Extracted records:
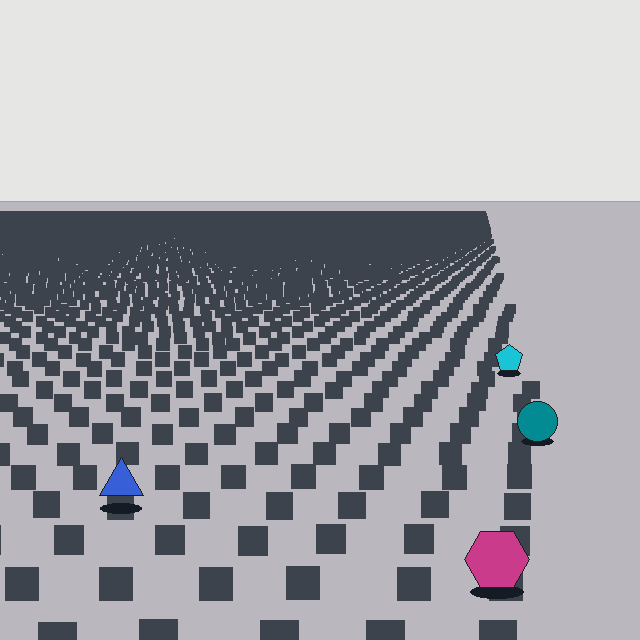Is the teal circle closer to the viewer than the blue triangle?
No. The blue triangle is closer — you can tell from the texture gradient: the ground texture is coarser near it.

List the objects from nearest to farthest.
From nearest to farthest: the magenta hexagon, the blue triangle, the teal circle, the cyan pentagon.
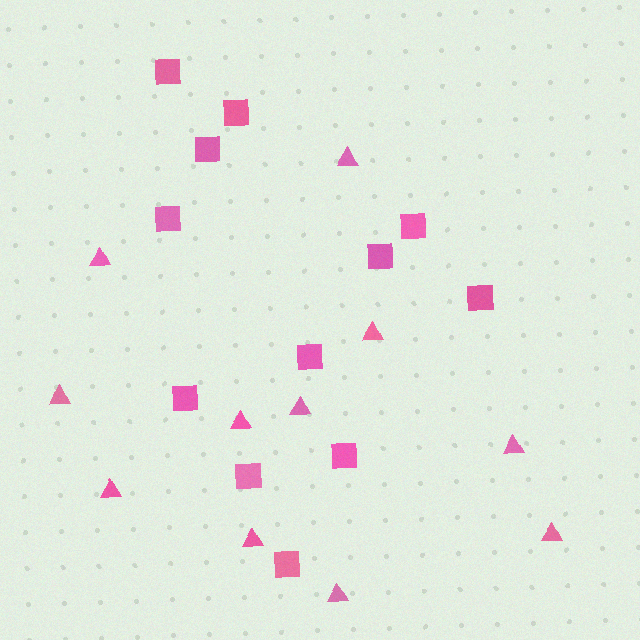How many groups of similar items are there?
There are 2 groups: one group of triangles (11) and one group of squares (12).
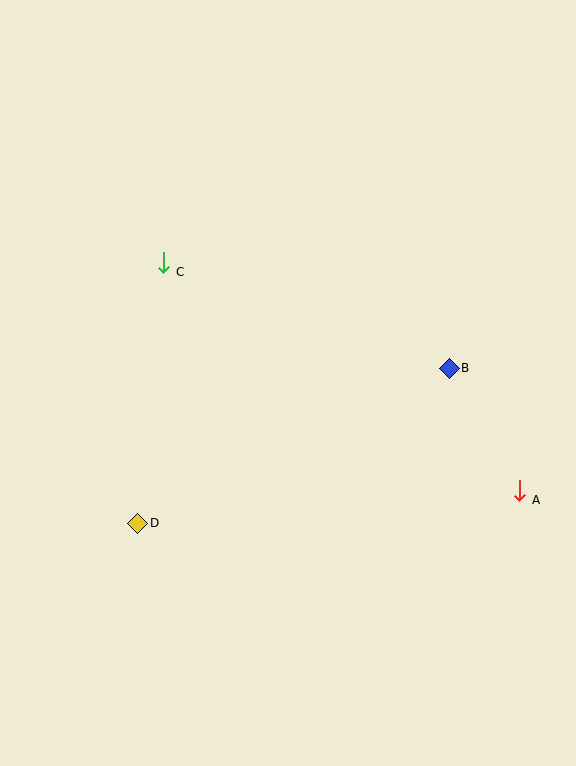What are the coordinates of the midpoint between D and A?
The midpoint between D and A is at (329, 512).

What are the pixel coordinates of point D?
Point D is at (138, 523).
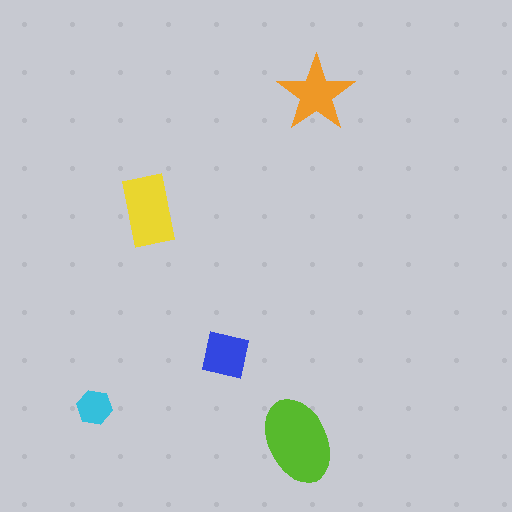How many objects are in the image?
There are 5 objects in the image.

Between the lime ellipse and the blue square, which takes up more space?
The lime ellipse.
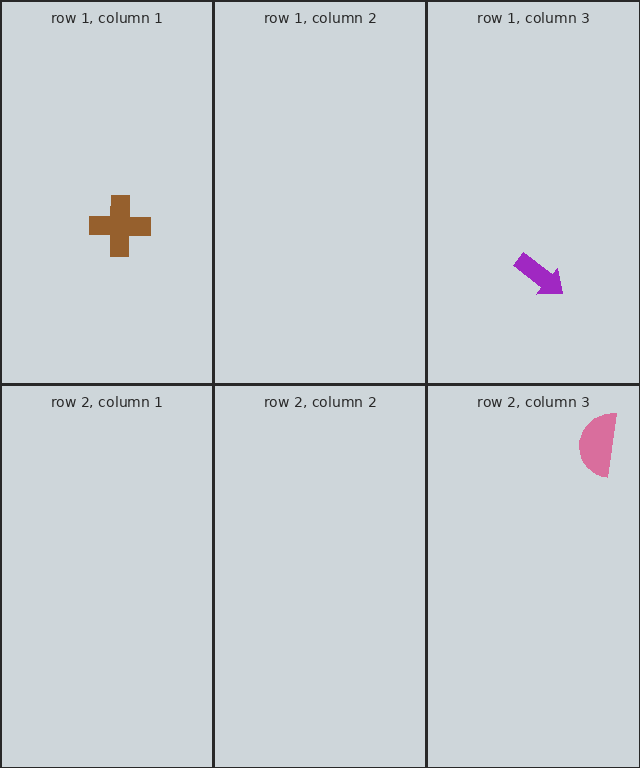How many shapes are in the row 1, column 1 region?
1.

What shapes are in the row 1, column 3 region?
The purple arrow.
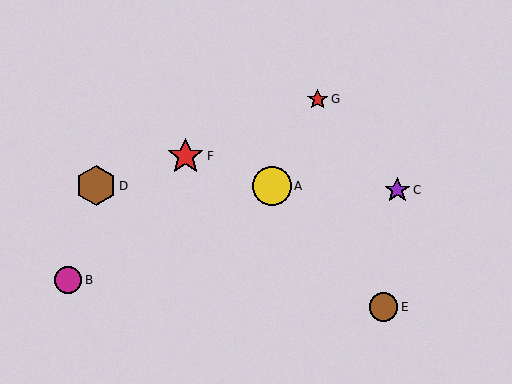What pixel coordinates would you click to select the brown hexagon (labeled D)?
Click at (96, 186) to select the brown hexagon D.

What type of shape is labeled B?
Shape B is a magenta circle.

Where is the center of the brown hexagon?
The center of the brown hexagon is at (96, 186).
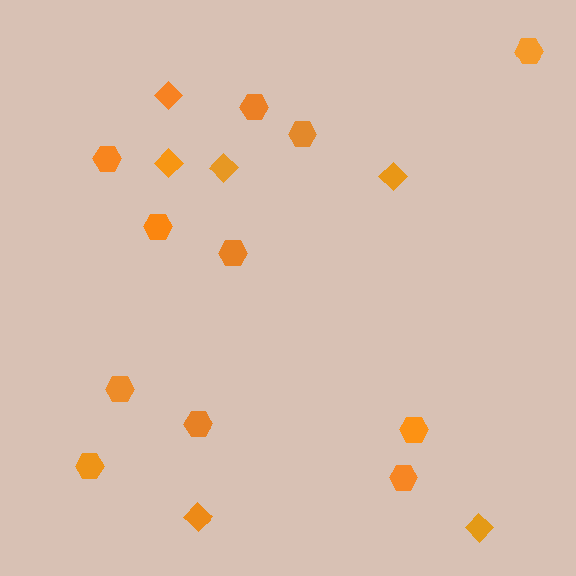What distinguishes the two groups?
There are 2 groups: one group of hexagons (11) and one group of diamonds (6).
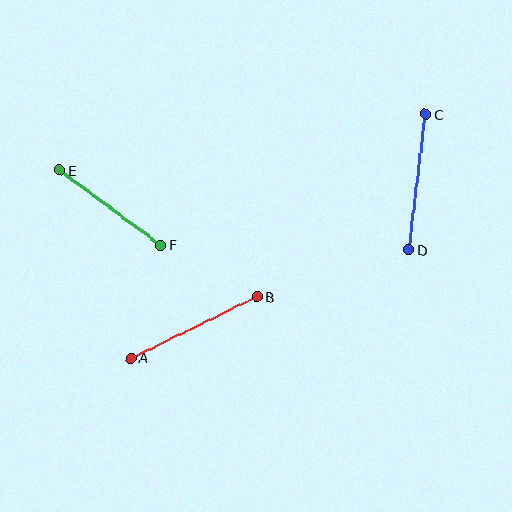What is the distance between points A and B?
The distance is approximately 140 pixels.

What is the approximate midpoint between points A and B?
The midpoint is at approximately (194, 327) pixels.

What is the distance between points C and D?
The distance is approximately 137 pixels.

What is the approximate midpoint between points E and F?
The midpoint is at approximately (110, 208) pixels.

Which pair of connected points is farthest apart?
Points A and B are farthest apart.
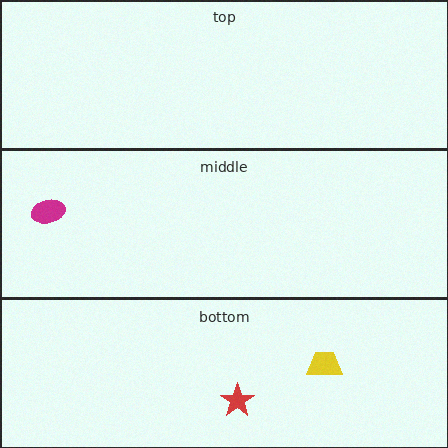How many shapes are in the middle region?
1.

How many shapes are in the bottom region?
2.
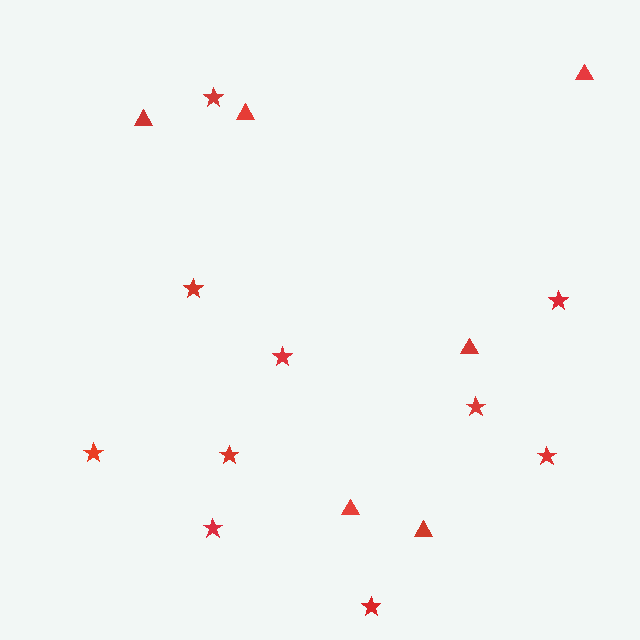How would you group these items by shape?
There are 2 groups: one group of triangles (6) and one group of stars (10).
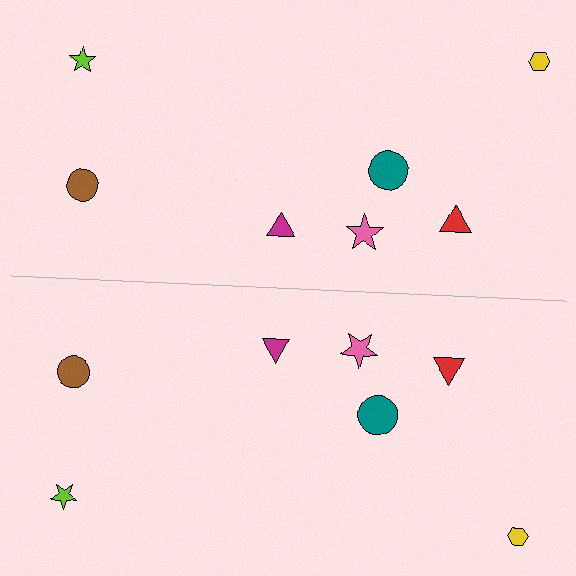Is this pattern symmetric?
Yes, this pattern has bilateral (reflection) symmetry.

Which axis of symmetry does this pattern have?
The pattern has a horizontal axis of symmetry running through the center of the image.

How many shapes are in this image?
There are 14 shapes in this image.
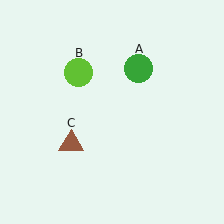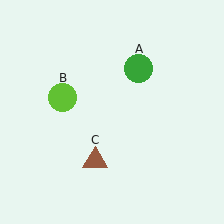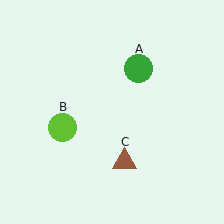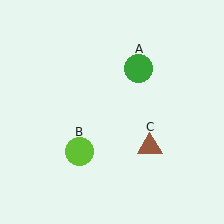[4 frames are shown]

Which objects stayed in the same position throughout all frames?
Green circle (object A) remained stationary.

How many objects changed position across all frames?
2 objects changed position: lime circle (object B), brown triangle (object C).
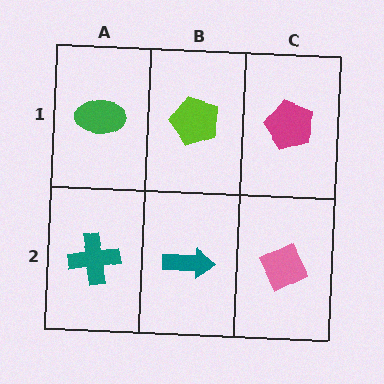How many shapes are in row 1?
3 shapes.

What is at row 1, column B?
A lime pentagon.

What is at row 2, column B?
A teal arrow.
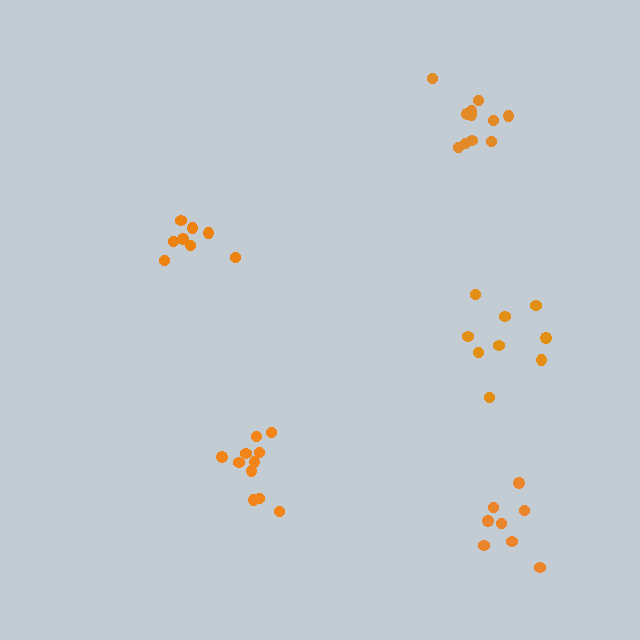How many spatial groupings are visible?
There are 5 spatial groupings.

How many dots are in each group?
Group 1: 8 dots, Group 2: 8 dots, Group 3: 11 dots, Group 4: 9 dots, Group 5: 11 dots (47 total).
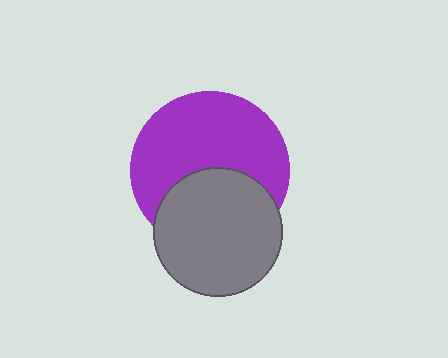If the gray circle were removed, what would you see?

* _EXERCISE INSTRUCTIONS_: Make an exact copy of every entry above, minus the images.

* _OUTPUT BELOW_:
Is the teal circle closer to the viewer than the blue triangle?
No. The blue triangle is closer — you can tell from the texture gradient: the ground texture is coarser near it.

List the objects from nearest to farthest.
From nearest to farthest: the magenta hexagon, the blue triangle, the teal circle, the cyan pentagon.
How many groups of similar items are there?
There are 2 groups: one group of triangles (11) and one group of squares (12).
What are the coordinates of the midpoint between D and A?
The midpoint between D and A is at (329, 512).

What are the pixel coordinates of point D?
Point D is at (138, 523).
How many objects are in the image?
There are 5 objects in the image.

Between the lime ellipse and the blue square, which takes up more space?
The lime ellipse.
How many shapes are in the row 1, column 1 region?
1.

What shapes are in the row 1, column 3 region?
The purple arrow.
What pixel coordinates would you click to select the brown hexagon (labeled D)?
Click at (96, 186) to select the brown hexagon D.

What type of shape is labeled B?
Shape B is a magenta circle.

Where is the center of the brown hexagon?
The center of the brown hexagon is at (96, 186).
What distinguishes the two groups?
There are 2 groups: one group of hexagons (11) and one group of diamonds (6).
What is the distance between points A and B?
The distance is approximately 140 pixels.

What is the approximate midpoint between points A and B?
The midpoint is at approximately (194, 327) pixels.

What is the distance between points C and D?
The distance is approximately 137 pixels.

What is the approximate midpoint between points E and F?
The midpoint is at approximately (110, 208) pixels.

Which pair of connected points is farthest apart?
Points A and B are farthest apart.
How many shapes are in the middle region?
1.

How many shapes are in the bottom region?
2.
How would you group these items by shape?
There are 2 groups: one group of triangles (6) and one group of stars (10).
Is this pattern symmetric?
Yes, this pattern has bilateral (reflection) symmetry.

Which axis of symmetry does this pattern have?
The pattern has a horizontal axis of symmetry running through the center of the image.

How many shapes are in this image?
There are 14 shapes in this image.
[4 frames are shown]

Which objects stayed in the same position throughout all frames?
Green circle (object A) remained stationary.

How many objects changed position across all frames?
2 objects changed position: lime circle (object B), brown triangle (object C).
How many shapes are in row 1?
3 shapes.

What is at row 1, column B?
A lime pentagon.

What is at row 2, column B?
A teal arrow.
How many spatial groupings are visible?
There are 5 spatial groupings.

How many dots are in each group?
Group 1: 8 dots, Group 2: 8 dots, Group 3: 11 dots, Group 4: 9 dots, Group 5: 11 dots (47 total).
If the gray circle were removed, what would you see?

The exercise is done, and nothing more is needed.